## Supplied records
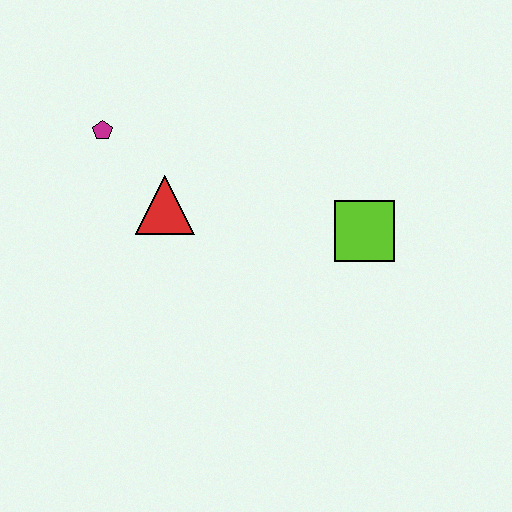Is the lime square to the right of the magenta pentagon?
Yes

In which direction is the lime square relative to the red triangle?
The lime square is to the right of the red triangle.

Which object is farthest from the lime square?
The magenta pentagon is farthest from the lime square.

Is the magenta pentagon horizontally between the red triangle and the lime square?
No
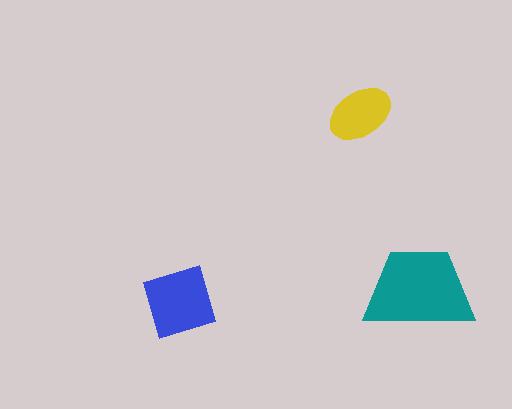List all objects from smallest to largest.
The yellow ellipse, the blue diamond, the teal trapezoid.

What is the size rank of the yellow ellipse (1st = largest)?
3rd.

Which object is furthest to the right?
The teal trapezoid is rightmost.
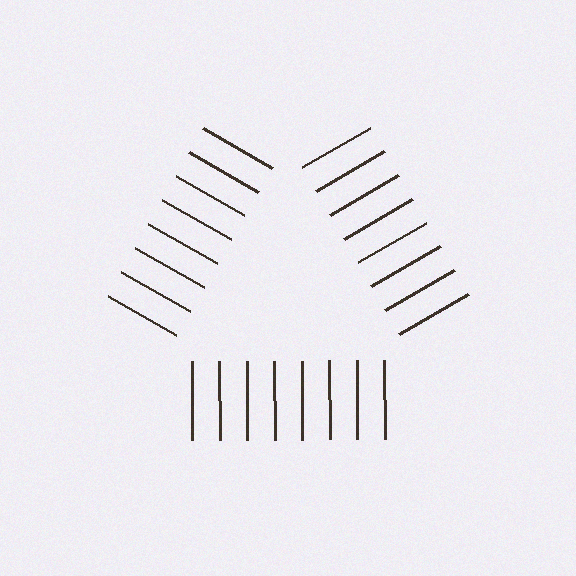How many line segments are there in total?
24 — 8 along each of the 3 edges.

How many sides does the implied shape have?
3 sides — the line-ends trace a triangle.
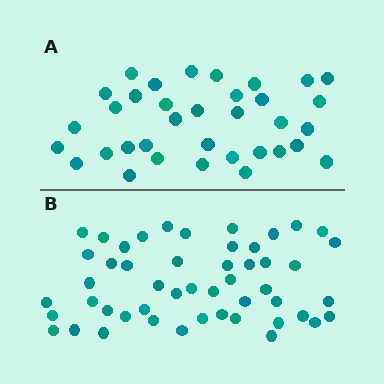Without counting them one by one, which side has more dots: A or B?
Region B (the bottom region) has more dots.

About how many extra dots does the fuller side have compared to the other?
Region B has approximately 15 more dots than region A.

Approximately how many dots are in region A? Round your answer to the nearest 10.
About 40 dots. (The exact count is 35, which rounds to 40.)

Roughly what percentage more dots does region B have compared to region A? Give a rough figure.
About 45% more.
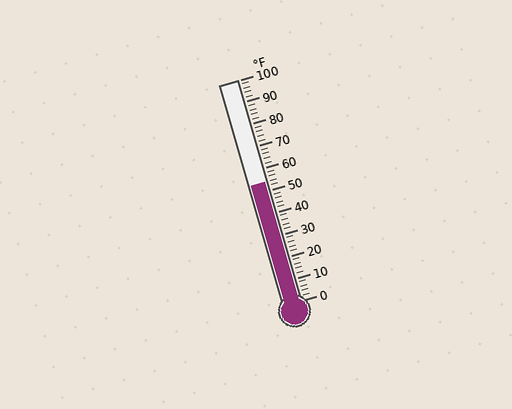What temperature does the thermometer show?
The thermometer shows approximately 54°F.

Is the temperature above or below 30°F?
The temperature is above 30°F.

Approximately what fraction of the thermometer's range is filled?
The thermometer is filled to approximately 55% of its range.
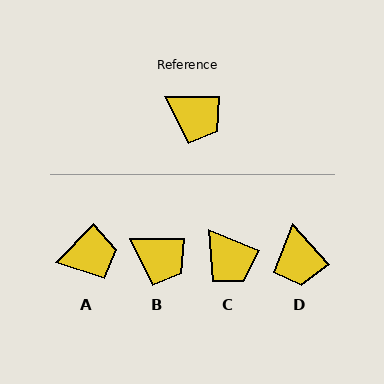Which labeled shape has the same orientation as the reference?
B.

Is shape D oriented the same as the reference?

## What to work on
Set down the records in full and exactly. Do not carry over any image.

## Response to this exercise
Is the lime square to the right of the magenta pentagon?
Yes

In which direction is the lime square relative to the red triangle?
The lime square is to the right of the red triangle.

Which object is farthest from the lime square?
The magenta pentagon is farthest from the lime square.

Is the magenta pentagon horizontally between the red triangle and the lime square?
No
List all objects from smallest to largest.
The yellow ellipse, the blue diamond, the teal trapezoid.

What is the size rank of the yellow ellipse (1st = largest)?
3rd.

Which object is furthest to the right?
The teal trapezoid is rightmost.
How many line segments are there in total?
24 — 8 along each of the 3 edges.

How many sides does the implied shape have?
3 sides — the line-ends trace a triangle.
Without counting them one by one, which side has more dots: A or B?
Region B (the bottom region) has more dots.

About how many extra dots does the fuller side have compared to the other?
Region B has approximately 15 more dots than region A.

Approximately how many dots are in region A? Round your answer to the nearest 10.
About 40 dots. (The exact count is 35, which rounds to 40.)

Roughly what percentage more dots does region B have compared to region A? Give a rough figure.
About 45% more.
What temperature does the thermometer show?
The thermometer shows approximately 54°F.

Is the temperature above or below 30°F?
The temperature is above 30°F.

Approximately what fraction of the thermometer's range is filled?
The thermometer is filled to approximately 55% of its range.
Which labeled shape has the same orientation as the reference?
B.

Is shape D oriented the same as the reference?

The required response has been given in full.